Could you write out every record below exactly, leaving out any pictures?
** Begin SUPPLIED RECORDS **
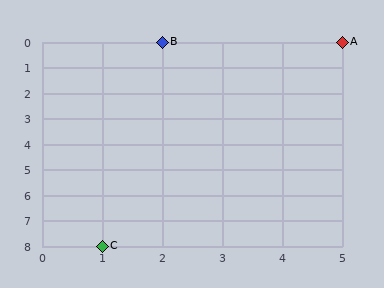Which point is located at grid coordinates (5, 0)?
Point A is at (5, 0).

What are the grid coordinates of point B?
Point B is at grid coordinates (2, 0).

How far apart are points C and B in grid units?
Points C and B are 1 column and 8 rows apart (about 8.1 grid units diagonally).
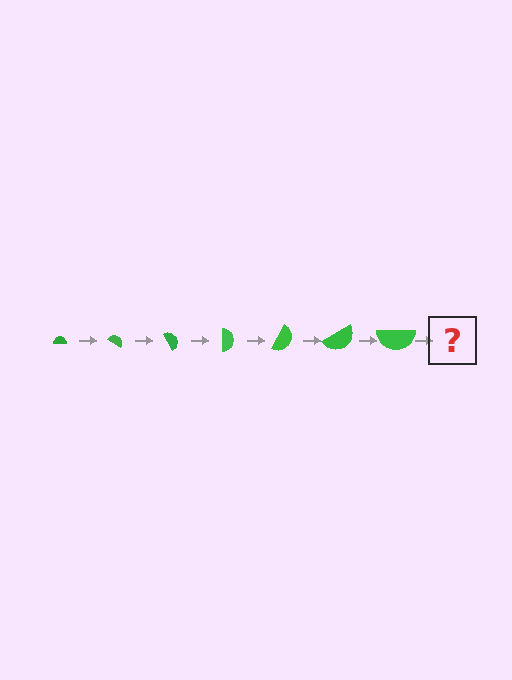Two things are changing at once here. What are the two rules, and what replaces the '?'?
The two rules are that the semicircle grows larger each step and it rotates 30 degrees clockwise each step. The '?' should be a semicircle, larger than the previous one and rotated 210 degrees clockwise from the start.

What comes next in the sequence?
The next element should be a semicircle, larger than the previous one and rotated 210 degrees clockwise from the start.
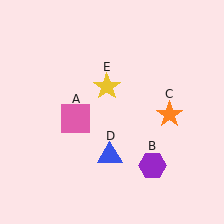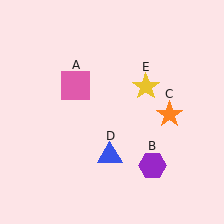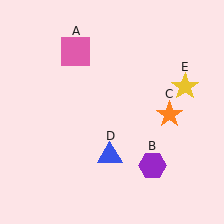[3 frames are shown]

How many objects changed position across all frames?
2 objects changed position: pink square (object A), yellow star (object E).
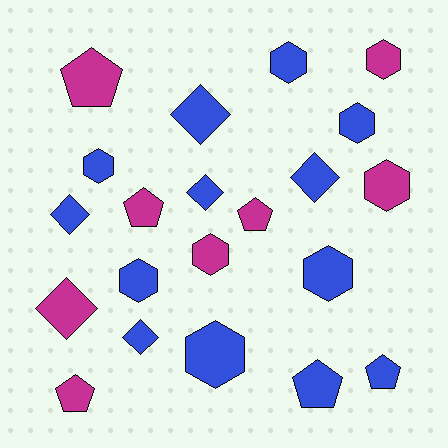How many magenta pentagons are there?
There are 4 magenta pentagons.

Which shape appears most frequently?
Hexagon, with 9 objects.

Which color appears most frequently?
Blue, with 13 objects.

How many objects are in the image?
There are 21 objects.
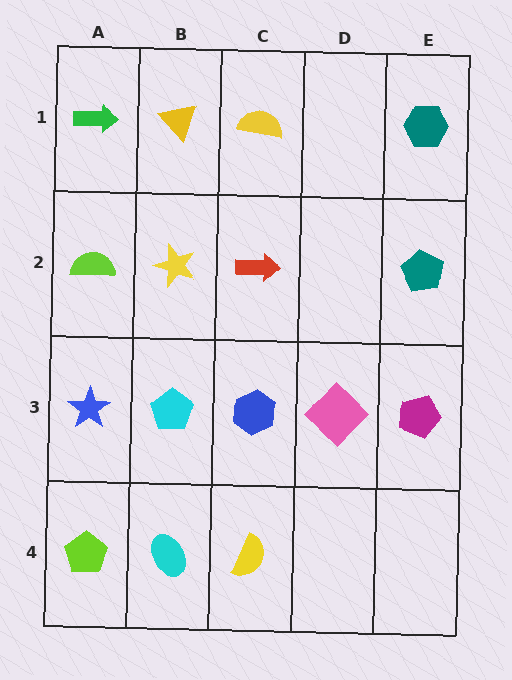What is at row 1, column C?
A yellow semicircle.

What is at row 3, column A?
A blue star.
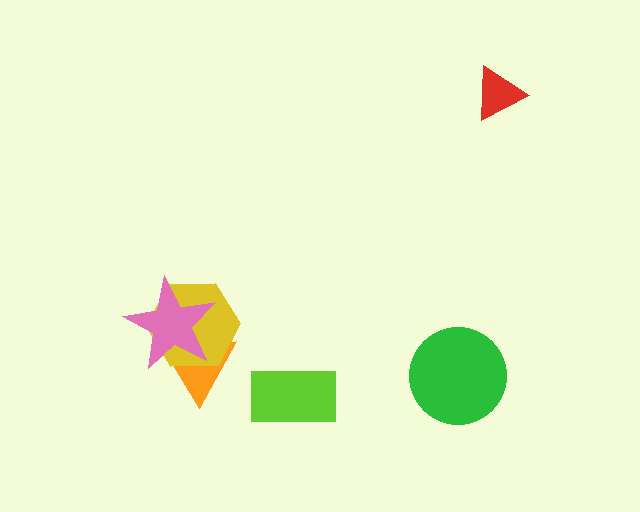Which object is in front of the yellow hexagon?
The pink star is in front of the yellow hexagon.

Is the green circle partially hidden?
No, no other shape covers it.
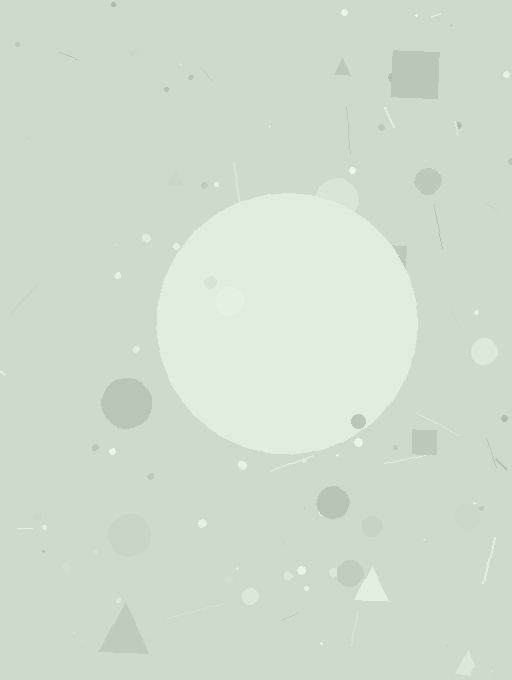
** End SUPPLIED RECORDS **
• **FULL SOLUTION**:
Which point is located at grid coordinates (5, 0)?
Point A is at (5, 0).

What are the grid coordinates of point B?
Point B is at grid coordinates (2, 0).

How far apart are points C and B in grid units?
Points C and B are 1 column and 8 rows apart (about 8.1 grid units diagonally).
Two things are changing at once here. What are the two rules, and what replaces the '?'?
The two rules are that the semicircle grows larger each step and it rotates 30 degrees clockwise each step. The '?' should be a semicircle, larger than the previous one and rotated 210 degrees clockwise from the start.

What comes next in the sequence?
The next element should be a semicircle, larger than the previous one and rotated 210 degrees clockwise from the start.
[3 frames are shown]

How many objects changed position across all frames?
2 objects changed position: pink square (object A), yellow star (object E).
How many magenta pentagons are there?
There are 4 magenta pentagons.

Which shape appears most frequently?
Hexagon, with 9 objects.

Which color appears most frequently?
Blue, with 13 objects.

How many objects are in the image?
There are 21 objects.
What is at row 1, column C?
A yellow semicircle.

What is at row 3, column A?
A blue star.
Which object is in front of the yellow hexagon?
The pink star is in front of the yellow hexagon.

Is the green circle partially hidden?
No, no other shape covers it.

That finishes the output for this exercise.